▶ _Your goal_:
Copy out the records in full, word for word, without pictures.

===== Excerpted data =====

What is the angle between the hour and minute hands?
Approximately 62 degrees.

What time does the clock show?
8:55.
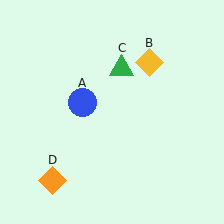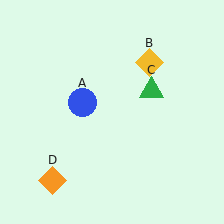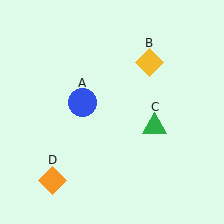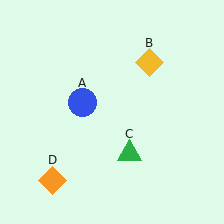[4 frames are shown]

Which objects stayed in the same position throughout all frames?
Blue circle (object A) and yellow diamond (object B) and orange diamond (object D) remained stationary.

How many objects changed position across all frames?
1 object changed position: green triangle (object C).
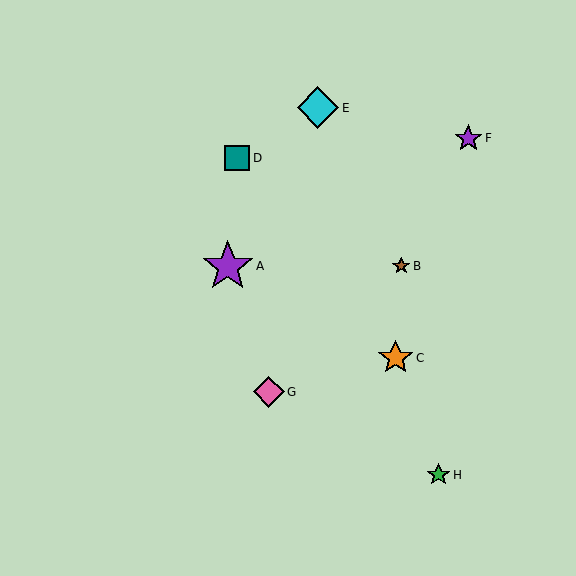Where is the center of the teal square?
The center of the teal square is at (237, 158).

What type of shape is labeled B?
Shape B is a brown star.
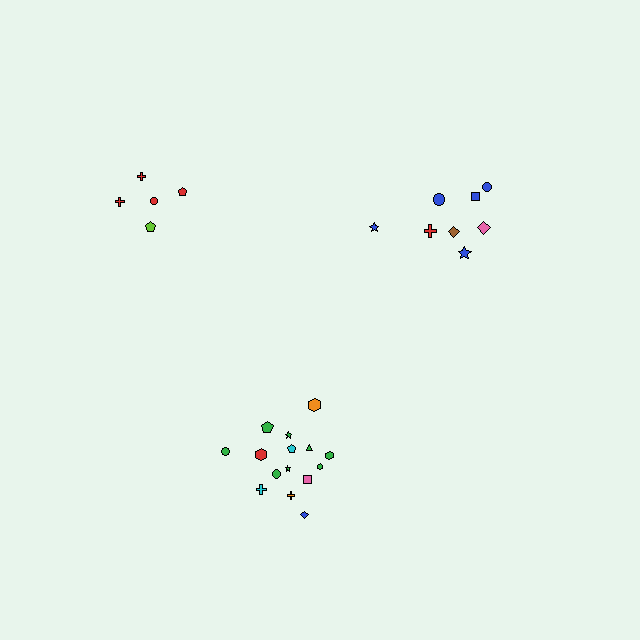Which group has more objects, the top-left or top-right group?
The top-right group.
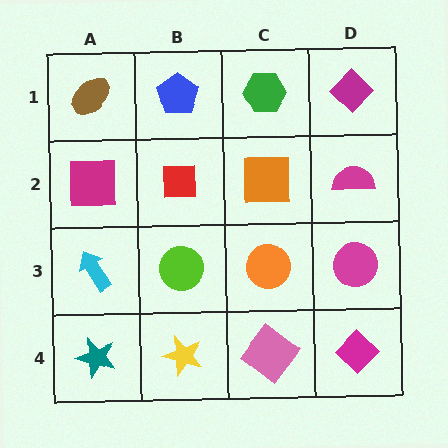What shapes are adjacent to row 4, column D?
A magenta circle (row 3, column D), a pink diamond (row 4, column C).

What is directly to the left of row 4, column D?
A pink diamond.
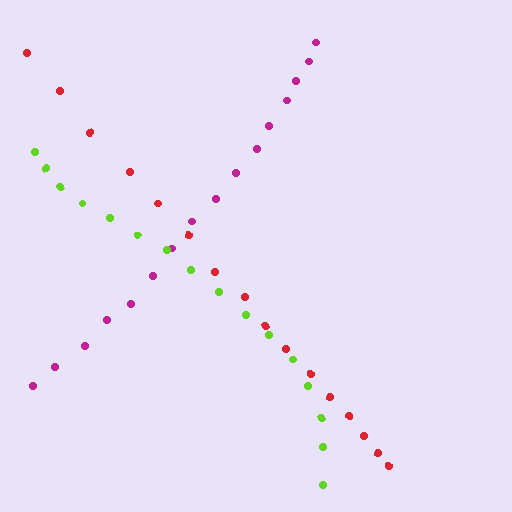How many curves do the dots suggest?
There are 3 distinct paths.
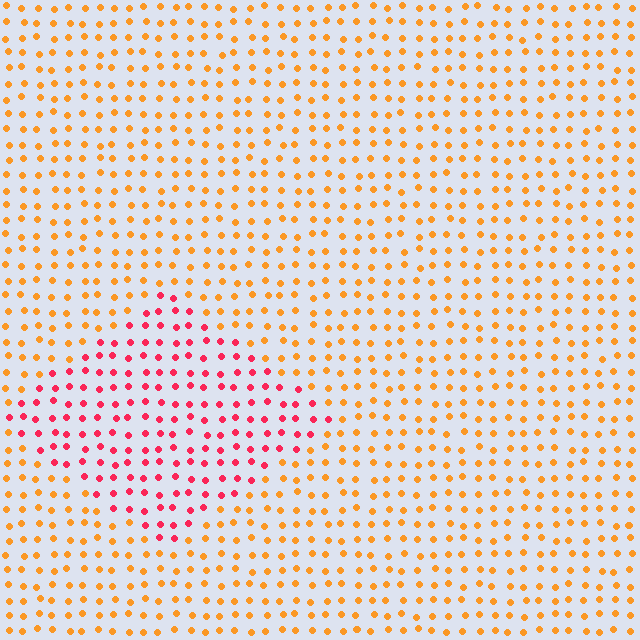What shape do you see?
I see a diamond.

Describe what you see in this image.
The image is filled with small orange elements in a uniform arrangement. A diamond-shaped region is visible where the elements are tinted to a slightly different hue, forming a subtle color boundary.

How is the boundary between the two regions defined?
The boundary is defined purely by a slight shift in hue (about 46 degrees). Spacing, size, and orientation are identical on both sides.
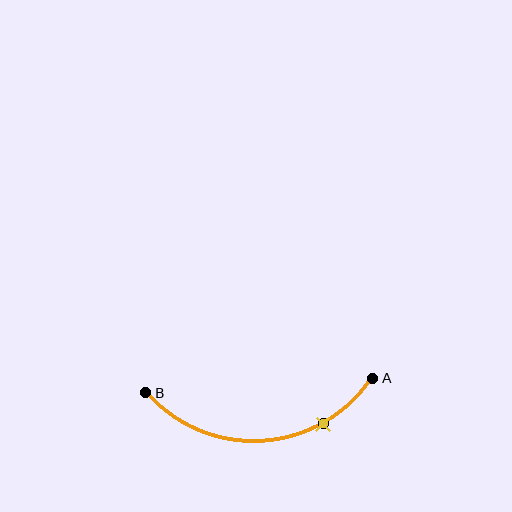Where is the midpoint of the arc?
The arc midpoint is the point on the curve farthest from the straight line joining A and B. It sits below that line.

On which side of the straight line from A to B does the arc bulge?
The arc bulges below the straight line connecting A and B.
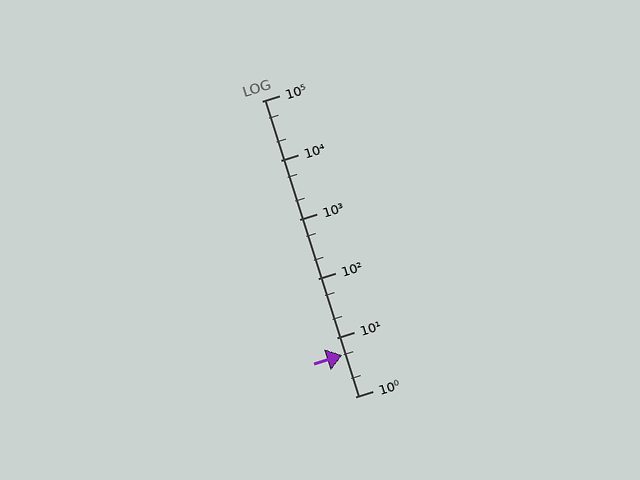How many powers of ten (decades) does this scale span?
The scale spans 5 decades, from 1 to 100000.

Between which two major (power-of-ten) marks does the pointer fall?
The pointer is between 1 and 10.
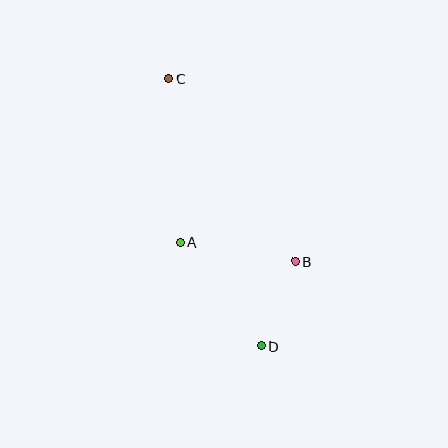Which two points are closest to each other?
Points B and D are closest to each other.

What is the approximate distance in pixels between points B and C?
The distance between B and C is approximately 223 pixels.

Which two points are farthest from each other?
Points C and D are farthest from each other.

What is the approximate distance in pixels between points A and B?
The distance between A and B is approximately 117 pixels.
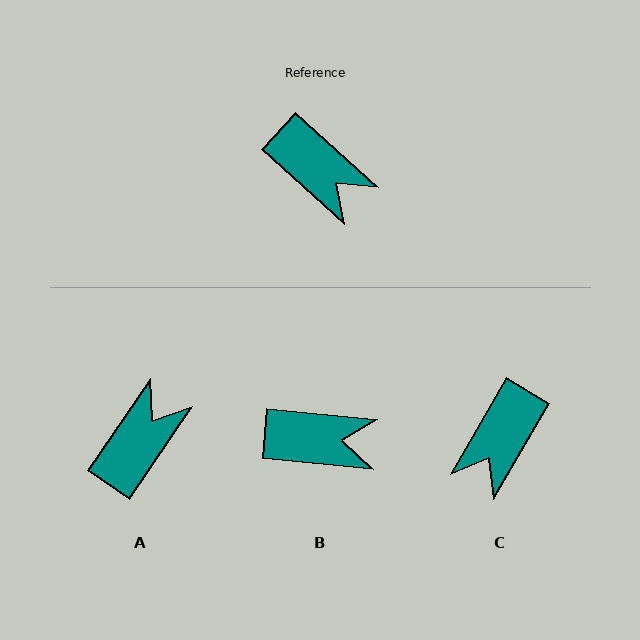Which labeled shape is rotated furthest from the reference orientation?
A, about 98 degrees away.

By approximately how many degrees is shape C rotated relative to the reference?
Approximately 78 degrees clockwise.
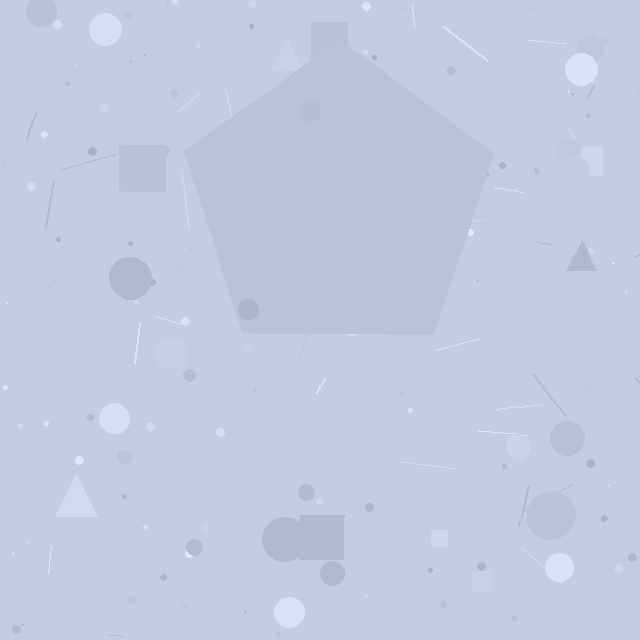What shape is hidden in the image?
A pentagon is hidden in the image.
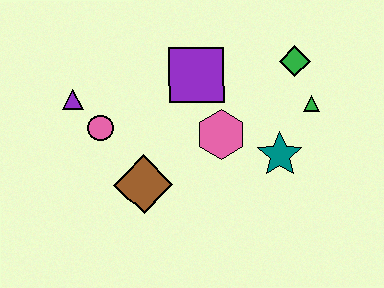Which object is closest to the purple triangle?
The pink circle is closest to the purple triangle.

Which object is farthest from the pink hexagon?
The purple triangle is farthest from the pink hexagon.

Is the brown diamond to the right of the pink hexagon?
No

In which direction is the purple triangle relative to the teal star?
The purple triangle is to the left of the teal star.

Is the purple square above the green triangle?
Yes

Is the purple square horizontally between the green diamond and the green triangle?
No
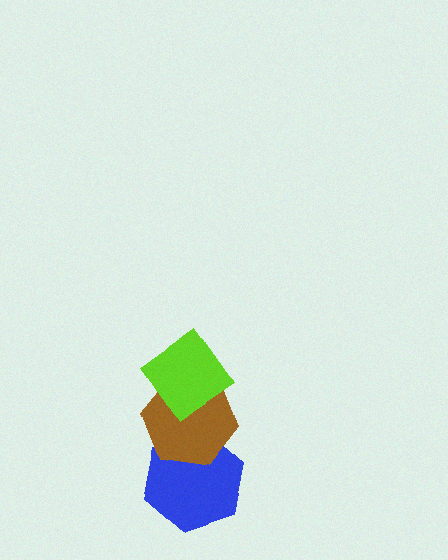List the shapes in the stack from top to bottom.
From top to bottom: the lime diamond, the brown hexagon, the blue hexagon.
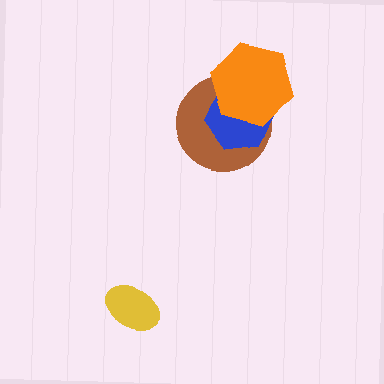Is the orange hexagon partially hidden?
No, no other shape covers it.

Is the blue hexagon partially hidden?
Yes, it is partially covered by another shape.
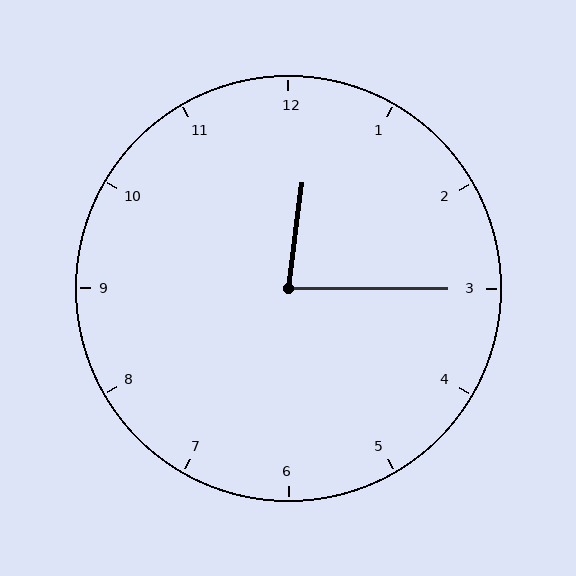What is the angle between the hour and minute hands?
Approximately 82 degrees.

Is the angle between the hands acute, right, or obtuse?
It is acute.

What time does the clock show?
12:15.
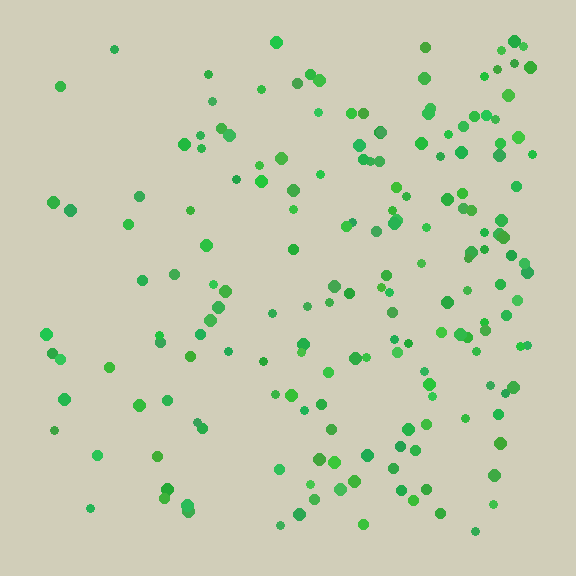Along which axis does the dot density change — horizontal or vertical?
Horizontal.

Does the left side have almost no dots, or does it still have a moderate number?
Still a moderate number, just noticeably fewer than the right.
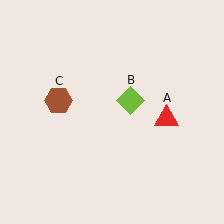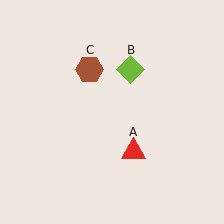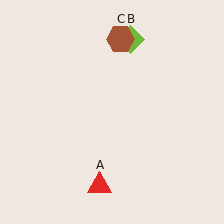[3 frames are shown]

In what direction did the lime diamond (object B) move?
The lime diamond (object B) moved up.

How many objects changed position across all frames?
3 objects changed position: red triangle (object A), lime diamond (object B), brown hexagon (object C).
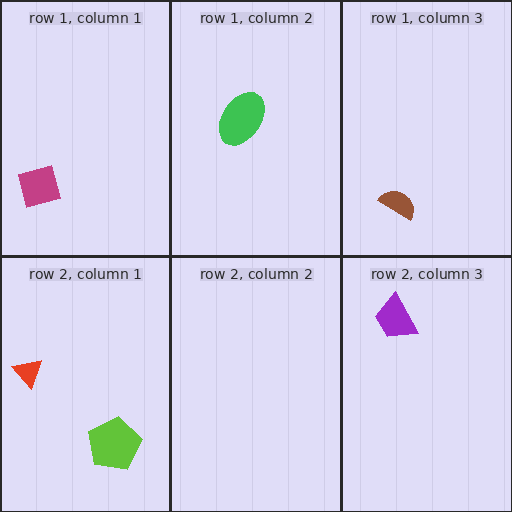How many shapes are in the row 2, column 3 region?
1.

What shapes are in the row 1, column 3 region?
The brown semicircle.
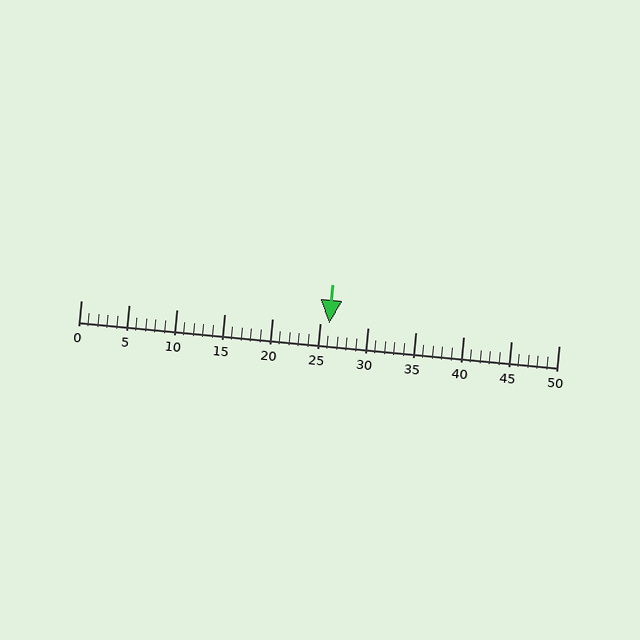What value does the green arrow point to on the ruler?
The green arrow points to approximately 26.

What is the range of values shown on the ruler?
The ruler shows values from 0 to 50.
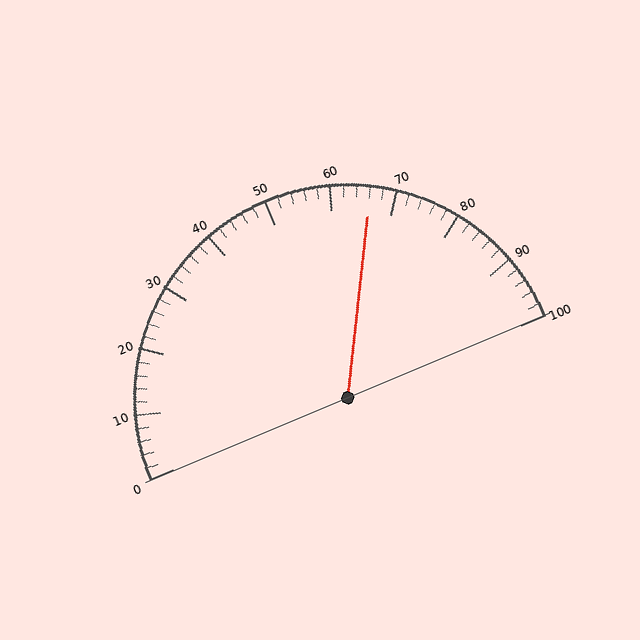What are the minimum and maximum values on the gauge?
The gauge ranges from 0 to 100.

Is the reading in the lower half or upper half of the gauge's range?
The reading is in the upper half of the range (0 to 100).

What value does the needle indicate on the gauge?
The needle indicates approximately 66.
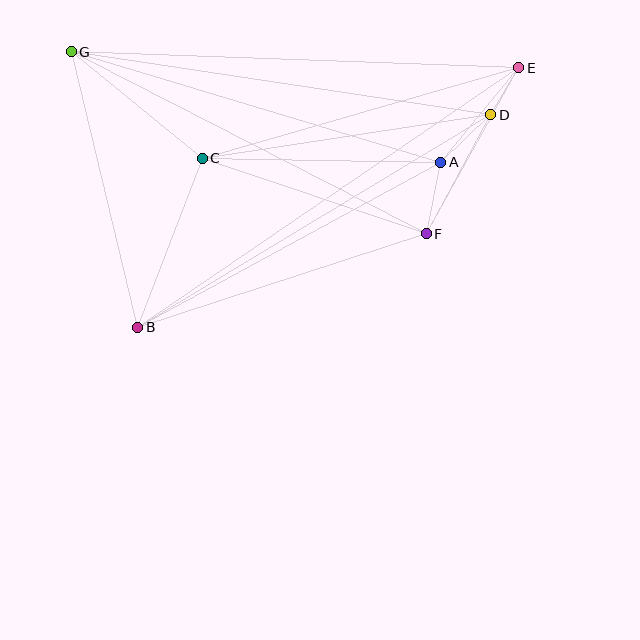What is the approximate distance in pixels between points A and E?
The distance between A and E is approximately 122 pixels.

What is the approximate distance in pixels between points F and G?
The distance between F and G is approximately 399 pixels.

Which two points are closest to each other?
Points D and E are closest to each other.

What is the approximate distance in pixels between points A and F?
The distance between A and F is approximately 73 pixels.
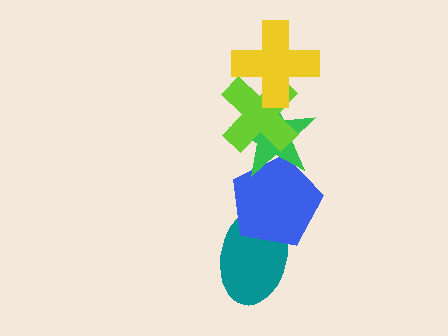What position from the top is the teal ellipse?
The teal ellipse is 5th from the top.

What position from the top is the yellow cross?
The yellow cross is 1st from the top.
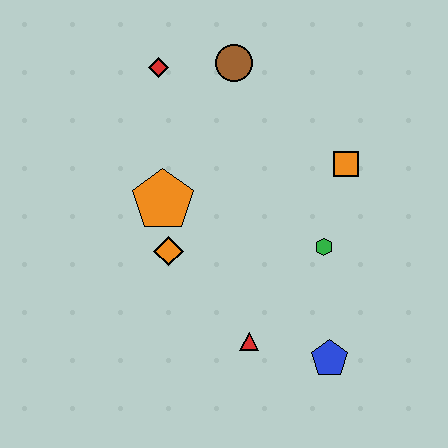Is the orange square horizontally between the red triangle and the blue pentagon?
No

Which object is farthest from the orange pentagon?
The blue pentagon is farthest from the orange pentagon.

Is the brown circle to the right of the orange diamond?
Yes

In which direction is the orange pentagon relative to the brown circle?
The orange pentagon is below the brown circle.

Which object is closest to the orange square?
The green hexagon is closest to the orange square.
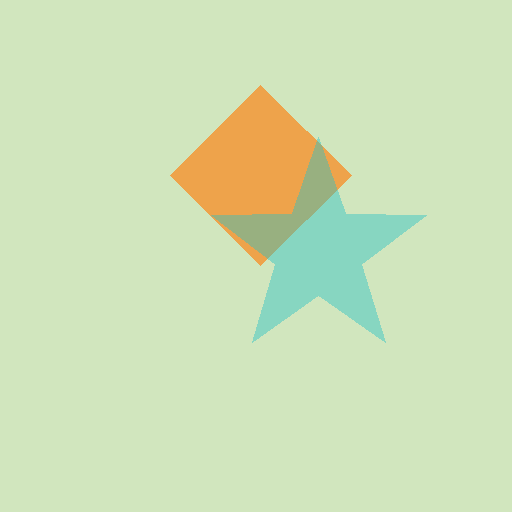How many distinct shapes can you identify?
There are 2 distinct shapes: an orange diamond, a cyan star.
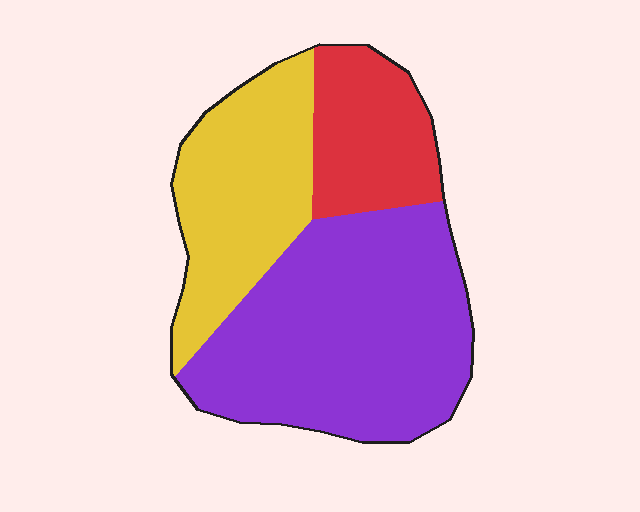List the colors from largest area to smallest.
From largest to smallest: purple, yellow, red.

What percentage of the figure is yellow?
Yellow covers about 30% of the figure.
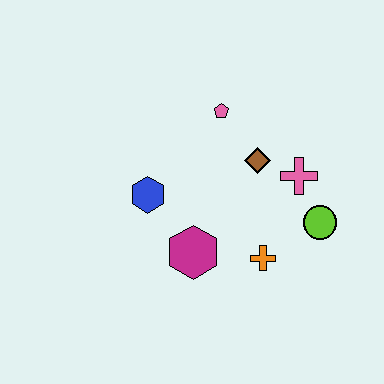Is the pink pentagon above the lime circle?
Yes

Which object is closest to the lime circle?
The pink cross is closest to the lime circle.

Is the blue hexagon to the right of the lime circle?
No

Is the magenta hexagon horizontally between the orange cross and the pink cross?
No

=====

▶ _Solution to this exercise_:
What is the angle between the hour and minute hands?
Approximately 62 degrees.

What time does the clock show?
8:55.
[4 frames are shown]

Which objects stayed in the same position throughout all frames?
Blue circle (object A) and yellow diamond (object B) and orange diamond (object D) remained stationary.

How many objects changed position across all frames?
1 object changed position: green triangle (object C).
Where is the center of the teal square?
The center of the teal square is at (237, 158).

What type of shape is labeled B?
Shape B is a brown star.
Which group has more objects, the top-left or top-right group?
The top-right group.
What shapes are adjacent to row 4, column D?
A magenta circle (row 3, column D), a pink diamond (row 4, column C).

What is directly to the left of row 4, column D?
A pink diamond.
How many curves do the dots suggest?
There are 3 distinct paths.
What shape do you see?
I see a diamond.

Describe what you see in this image.
The image is filled with small orange elements in a uniform arrangement. A diamond-shaped region is visible where the elements are tinted to a slightly different hue, forming a subtle color boundary.

How is the boundary between the two regions defined?
The boundary is defined purely by a slight shift in hue (about 46 degrees). Spacing, size, and orientation are identical on both sides.
Where is the midpoint of the arc?
The arc midpoint is the point on the curve farthest from the straight line joining A and B. It sits below that line.

On which side of the straight line from A to B does the arc bulge?
The arc bulges below the straight line connecting A and B.
How many powers of ten (decades) does this scale span?
The scale spans 5 decades, from 1 to 100000.

Between which two major (power-of-ten) marks does the pointer fall?
The pointer is between 1 and 10.
Which two points are closest to each other?
Points B and D are closest to each other.

What is the approximate distance in pixels between points B and C?
The distance between B and C is approximately 223 pixels.

Which two points are farthest from each other?
Points C and D are farthest from each other.

What is the approximate distance in pixels between points A and B?
The distance between A and B is approximately 117 pixels.
Which labeled shape is rotated furthest from the reference orientation?
A, about 98 degrees away.

By approximately how many degrees is shape C rotated relative to the reference?
Approximately 78 degrees clockwise.
What shape is hidden in the image?
A pentagon is hidden in the image.
Which object is closest to the purple triangle?
The pink circle is closest to the purple triangle.

Which object is farthest from the pink hexagon?
The purple triangle is farthest from the pink hexagon.

Is the brown diamond to the right of the pink hexagon?
No

In which direction is the purple triangle relative to the teal star?
The purple triangle is to the left of the teal star.

Is the purple square above the green triangle?
Yes

Is the purple square horizontally between the green diamond and the green triangle?
No
List the shapes in the stack from top to bottom.
From top to bottom: the lime diamond, the brown hexagon, the blue hexagon.
Is the orange hexagon partially hidden?
No, no other shape covers it.

Is the blue hexagon partially hidden?
Yes, it is partially covered by another shape.
What is the angle between the hour and minute hands?
Approximately 82 degrees.

Is the angle between the hands acute, right, or obtuse?
It is acute.

What time does the clock show?
12:15.
Along which axis does the dot density change — horizontal or vertical?
Horizontal.

Does the left side have almost no dots, or does it still have a moderate number?
Still a moderate number, just noticeably fewer than the right.
[3 frames are shown]

In what direction did the lime diamond (object B) move?
The lime diamond (object B) moved up.

How many objects changed position across all frames?
3 objects changed position: red triangle (object A), lime diamond (object B), brown hexagon (object C).
How many shapes are in the row 2, column 3 region?
1.

What shapes are in the row 1, column 3 region?
The brown semicircle.
What value does the green arrow point to on the ruler?
The green arrow points to approximately 26.

What is the range of values shown on the ruler?
The ruler shows values from 0 to 50.
What are the minimum and maximum values on the gauge?
The gauge ranges from 0 to 100.

Is the reading in the lower half or upper half of the gauge's range?
The reading is in the upper half of the range (0 to 100).

What value does the needle indicate on the gauge?
The needle indicates approximately 66.
What is the approximate distance in pixels between points A and E?
The distance between A and E is approximately 122 pixels.

What is the approximate distance in pixels between points F and G?
The distance between F and G is approximately 399 pixels.

Which two points are closest to each other?
Points D and E are closest to each other.

What is the approximate distance in pixels between points A and F?
The distance between A and F is approximately 73 pixels.
What position from the top is the teal ellipse?
The teal ellipse is 5th from the top.

What position from the top is the yellow cross?
The yellow cross is 1st from the top.
Is the orange square horizontally between the red triangle and the blue pentagon?
No

Which object is farthest from the orange pentagon?
The blue pentagon is farthest from the orange pentagon.

Is the brown circle to the right of the orange diamond?
Yes

In which direction is the orange pentagon relative to the brown circle?
The orange pentagon is below the brown circle.

Which object is closest to the orange square?
The green hexagon is closest to the orange square.
How many distinct shapes can you identify?
There are 2 distinct shapes: an orange diamond, a cyan star.
List the colors from largest area to smallest.
From largest to smallest: purple, yellow, red.

What percentage of the figure is yellow?
Yellow covers about 30% of the figure.
Is the pink pentagon above the lime circle?
Yes

Which object is closest to the lime circle?
The pink cross is closest to the lime circle.

Is the blue hexagon to the right of the lime circle?
No

Is the magenta hexagon horizontally between the orange cross and the pink cross?
No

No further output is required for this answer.